[YOUR OBJECTIVE] Reproduce the records that follow in full, excluding any picture they contain.

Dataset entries
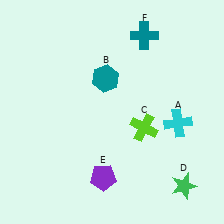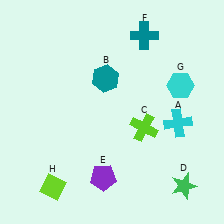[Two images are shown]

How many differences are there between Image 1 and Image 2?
There are 2 differences between the two images.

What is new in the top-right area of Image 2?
A cyan hexagon (G) was added in the top-right area of Image 2.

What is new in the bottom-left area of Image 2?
A lime diamond (H) was added in the bottom-left area of Image 2.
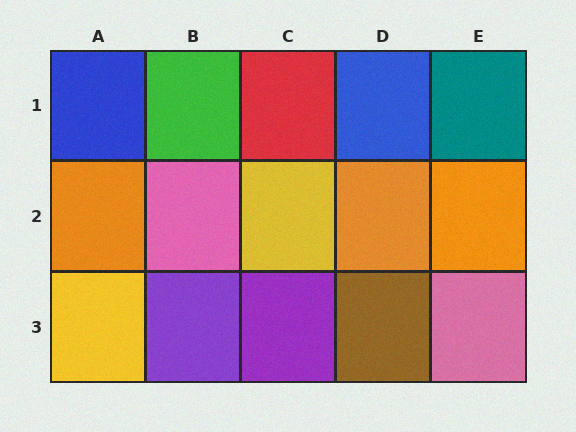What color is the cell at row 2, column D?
Orange.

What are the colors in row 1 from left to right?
Blue, green, red, blue, teal.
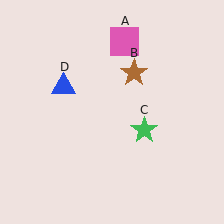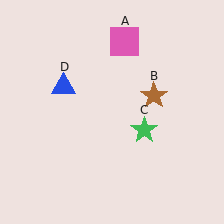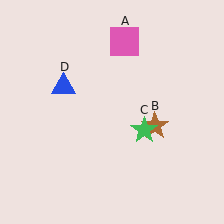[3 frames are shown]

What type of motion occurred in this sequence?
The brown star (object B) rotated clockwise around the center of the scene.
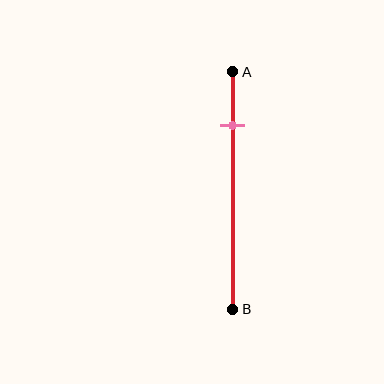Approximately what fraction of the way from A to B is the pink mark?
The pink mark is approximately 25% of the way from A to B.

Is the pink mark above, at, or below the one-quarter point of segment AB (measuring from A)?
The pink mark is approximately at the one-quarter point of segment AB.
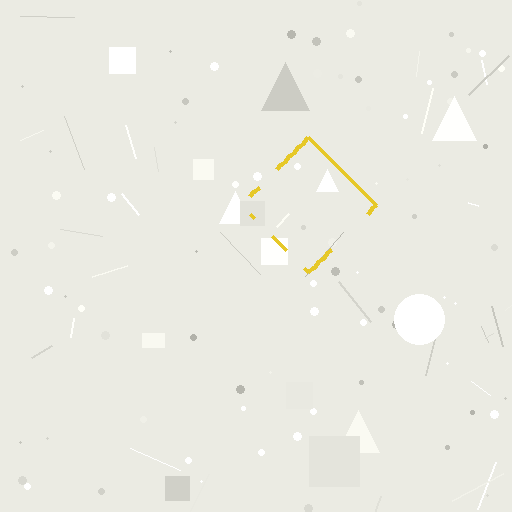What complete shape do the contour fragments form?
The contour fragments form a diamond.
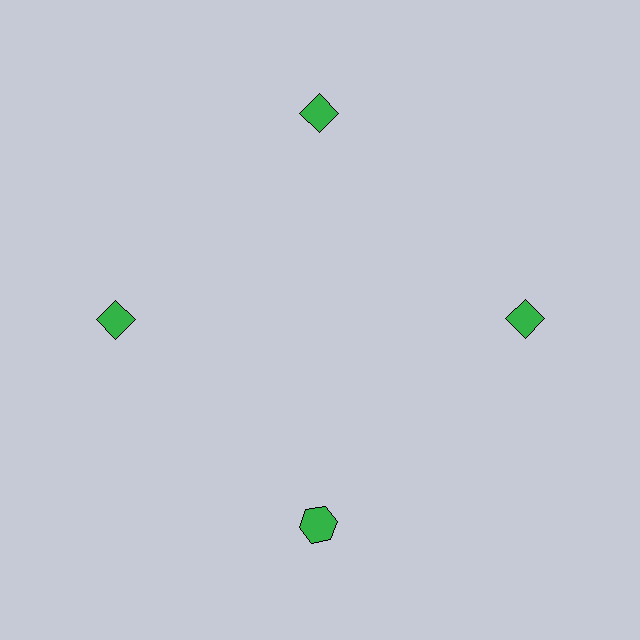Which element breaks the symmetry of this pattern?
The green hexagon at roughly the 6 o'clock position breaks the symmetry. All other shapes are green diamonds.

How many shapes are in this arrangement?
There are 4 shapes arranged in a ring pattern.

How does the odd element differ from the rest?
It has a different shape: hexagon instead of diamond.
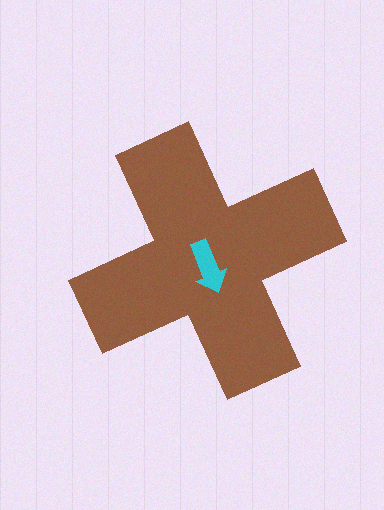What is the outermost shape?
The brown cross.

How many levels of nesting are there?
2.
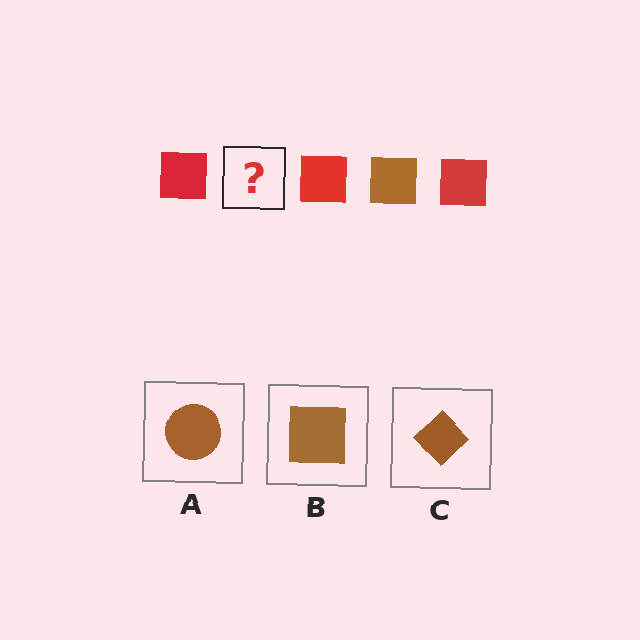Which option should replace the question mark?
Option B.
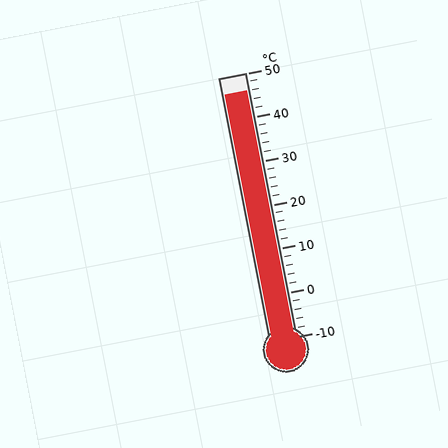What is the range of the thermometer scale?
The thermometer scale ranges from -10°C to 50°C.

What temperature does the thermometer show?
The thermometer shows approximately 46°C.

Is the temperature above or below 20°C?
The temperature is above 20°C.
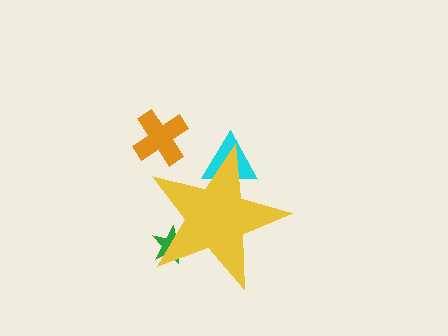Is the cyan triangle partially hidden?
Yes, the cyan triangle is partially hidden behind the yellow star.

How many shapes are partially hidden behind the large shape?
2 shapes are partially hidden.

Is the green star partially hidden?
Yes, the green star is partially hidden behind the yellow star.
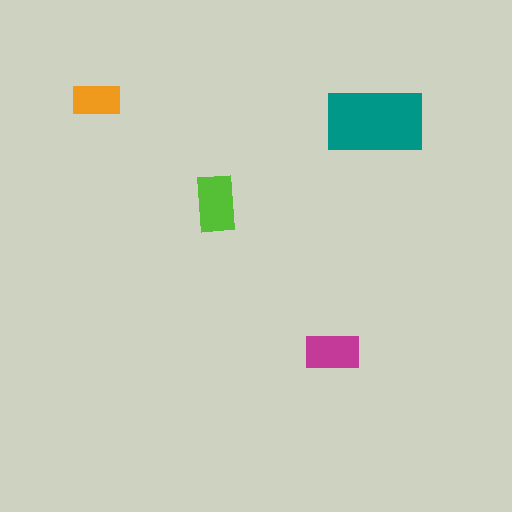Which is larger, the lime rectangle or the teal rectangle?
The teal one.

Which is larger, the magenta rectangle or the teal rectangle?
The teal one.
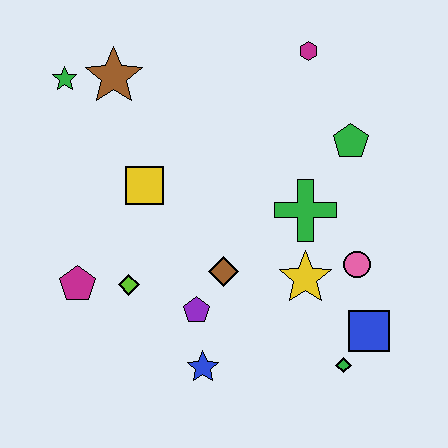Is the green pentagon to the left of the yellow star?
No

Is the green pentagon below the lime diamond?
No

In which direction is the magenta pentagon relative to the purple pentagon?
The magenta pentagon is to the left of the purple pentagon.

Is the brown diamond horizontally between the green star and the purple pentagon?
No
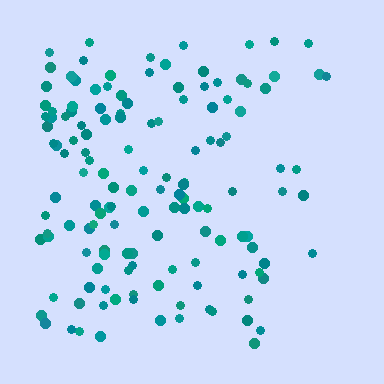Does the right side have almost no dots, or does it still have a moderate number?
Still a moderate number, just noticeably fewer than the left.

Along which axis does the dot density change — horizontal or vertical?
Horizontal.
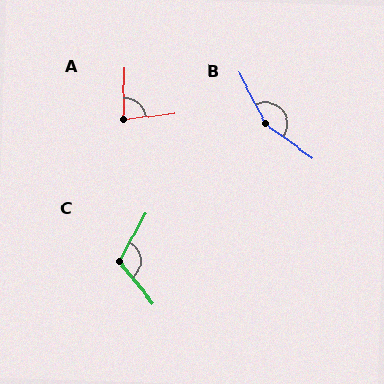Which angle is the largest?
B, at approximately 152 degrees.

[THE SOLUTION]
[Two images are shown]

How many differences are there between Image 1 and Image 2?
There are 2 differences between the two images.

What is new in the top-right area of Image 2?
A cyan hexagon (G) was added in the top-right area of Image 2.

What is new in the bottom-left area of Image 2?
A lime diamond (H) was added in the bottom-left area of Image 2.
What color is the cell at row 2, column D?
Orange.

What are the colors in row 1 from left to right?
Blue, green, red, blue, teal.
[3 frames are shown]

What type of motion occurred in this sequence?
The brown star (object B) rotated clockwise around the center of the scene.
Approximately what fraction of the way from A to B is the pink mark?
The pink mark is approximately 25% of the way from A to B.

Is the pink mark above, at, or below the one-quarter point of segment AB (measuring from A)?
The pink mark is approximately at the one-quarter point of segment AB.
What complete shape do the contour fragments form?
The contour fragments form a diamond.
Which element breaks the symmetry of this pattern?
The green hexagon at roughly the 6 o'clock position breaks the symmetry. All other shapes are green diamonds.

How many shapes are in this arrangement?
There are 4 shapes arranged in a ring pattern.

How does the odd element differ from the rest?
It has a different shape: hexagon instead of diamond.
What is the outermost shape?
The brown cross.

How many levels of nesting are there?
2.
Which option should replace the question mark?
Option B.
What is the range of the thermometer scale?
The thermometer scale ranges from -10°C to 50°C.

What temperature does the thermometer show?
The thermometer shows approximately 46°C.

Is the temperature above or below 20°C?
The temperature is above 20°C.
Is the cyan triangle partially hidden?
Yes, the cyan triangle is partially hidden behind the yellow star.

How many shapes are partially hidden behind the large shape?
2 shapes are partially hidden.

Is the green star partially hidden?
Yes, the green star is partially hidden behind the yellow star.
Which is larger, the lime rectangle or the teal rectangle?
The teal one.

Which is larger, the magenta rectangle or the teal rectangle?
The teal one.
Is the green pentagon to the left of the yellow star?
No

Is the green pentagon below the lime diamond?
No

In which direction is the magenta pentagon relative to the purple pentagon?
The magenta pentagon is to the left of the purple pentagon.

Is the brown diamond horizontally between the green star and the purple pentagon?
No
Does the right side have almost no dots, or does it still have a moderate number?
Still a moderate number, just noticeably fewer than the left.

Along which axis does the dot density change — horizontal or vertical?
Horizontal.
Which angle is the largest?
B, at approximately 152 degrees.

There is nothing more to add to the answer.